Source records:
-- -- --
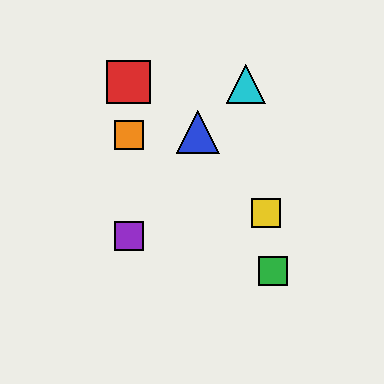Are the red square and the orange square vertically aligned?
Yes, both are at x≈129.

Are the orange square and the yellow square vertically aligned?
No, the orange square is at x≈129 and the yellow square is at x≈266.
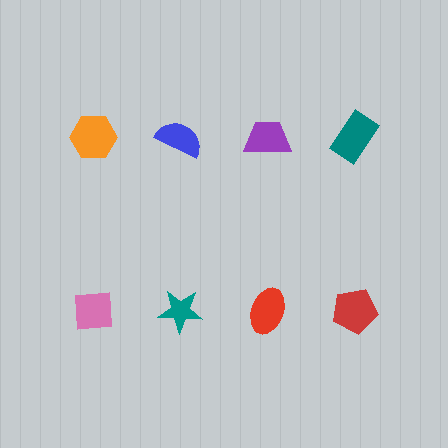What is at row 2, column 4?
A red pentagon.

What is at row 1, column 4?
A teal rectangle.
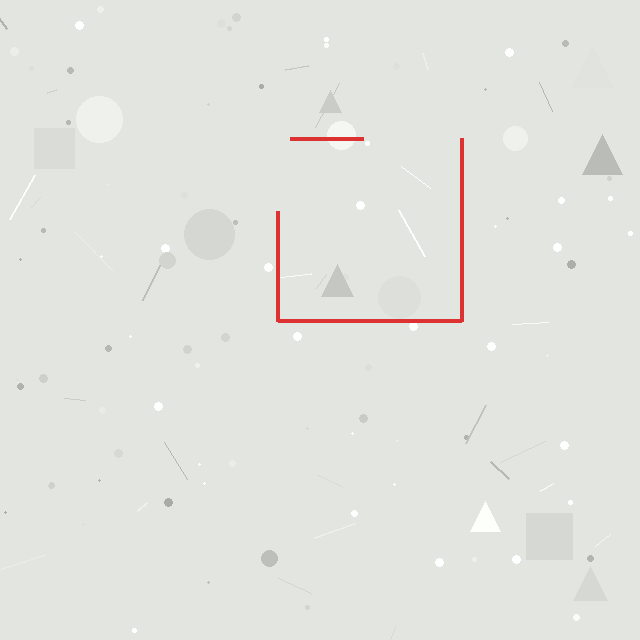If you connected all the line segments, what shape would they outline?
They would outline a square.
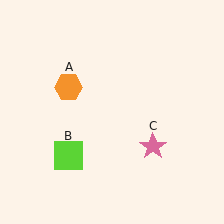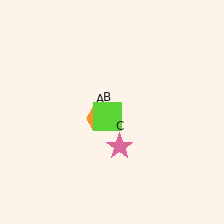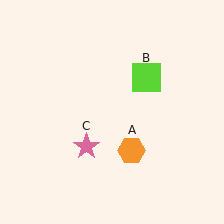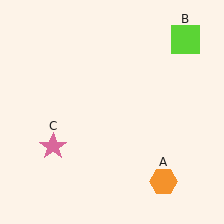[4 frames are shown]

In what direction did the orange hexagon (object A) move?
The orange hexagon (object A) moved down and to the right.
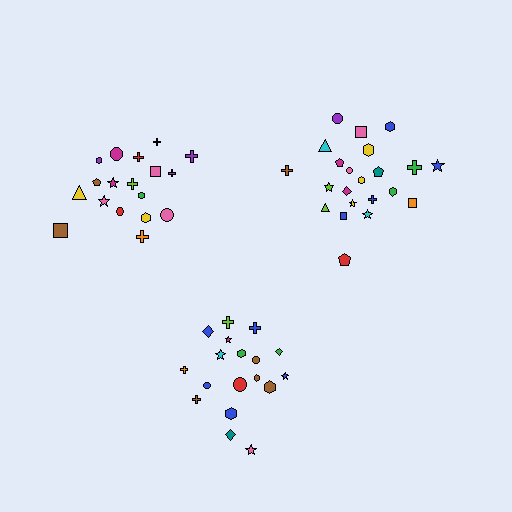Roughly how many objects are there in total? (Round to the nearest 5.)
Roughly 60 objects in total.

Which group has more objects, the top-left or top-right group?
The top-right group.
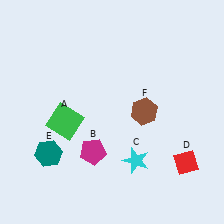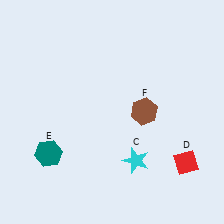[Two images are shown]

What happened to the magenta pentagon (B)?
The magenta pentagon (B) was removed in Image 2. It was in the bottom-left area of Image 1.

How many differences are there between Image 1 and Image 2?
There are 2 differences between the two images.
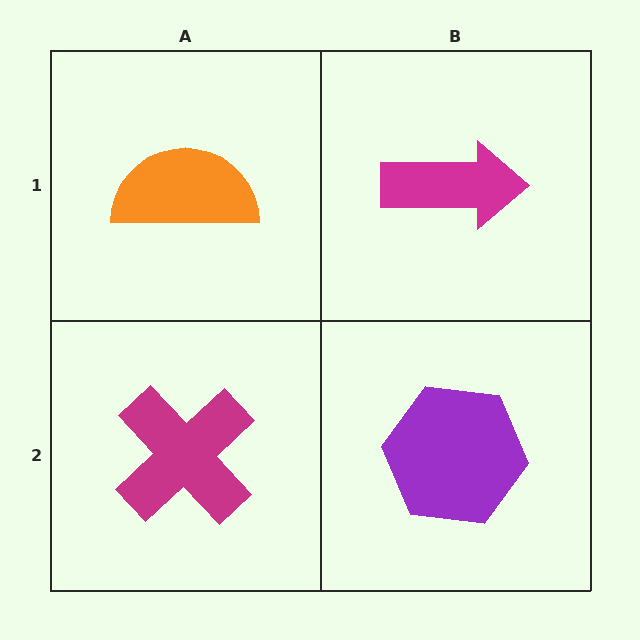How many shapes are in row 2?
2 shapes.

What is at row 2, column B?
A purple hexagon.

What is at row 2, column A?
A magenta cross.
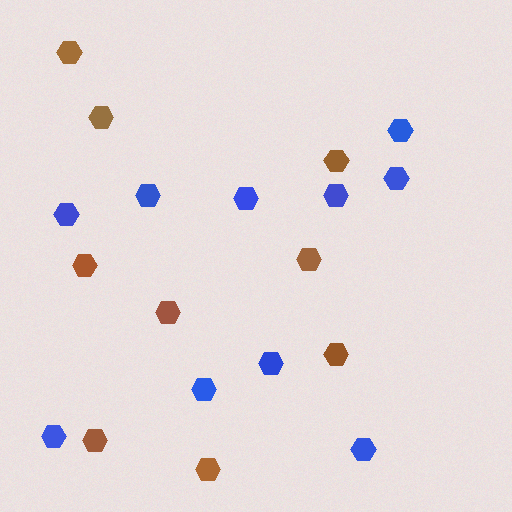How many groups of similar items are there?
There are 2 groups: one group of brown hexagons (9) and one group of blue hexagons (10).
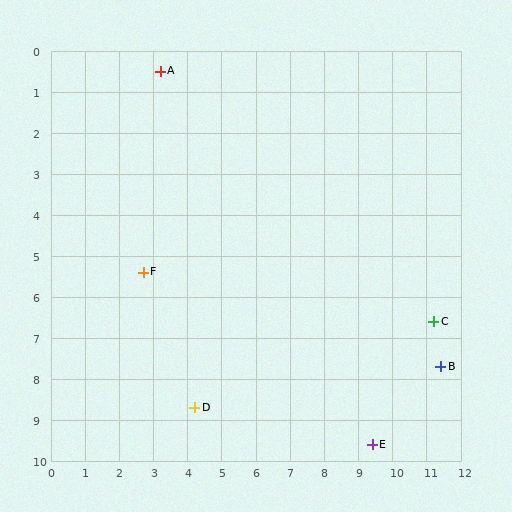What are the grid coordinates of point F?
Point F is at approximately (2.7, 5.4).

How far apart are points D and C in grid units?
Points D and C are about 7.3 grid units apart.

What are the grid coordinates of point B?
Point B is at approximately (11.4, 7.7).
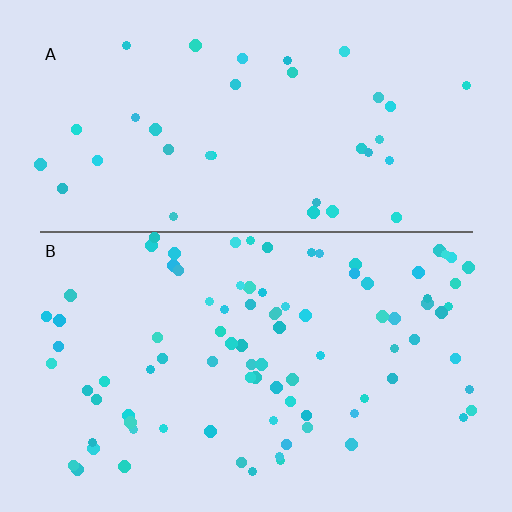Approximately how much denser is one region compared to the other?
Approximately 2.5× — region B over region A.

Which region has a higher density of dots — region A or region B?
B (the bottom).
-- -- --
### [What is expected]
Take the lines from the start of the material to the line with "[4 frames are shown]", both included, and transcribe them exactly without the pictures.

### [Final answer]
Are the red square and the orange square vertically aligned?
Yes, both are at x≈129.

Are the orange square and the yellow square vertically aligned?
No, the orange square is at x≈129 and the yellow square is at x≈266.
What is at row 2, column 4?
A red pentagon.

What is at row 1, column 4?
A teal rectangle.
If you connected all the line segments, what shape would they outline?
They would outline a square.
[4 frames are shown]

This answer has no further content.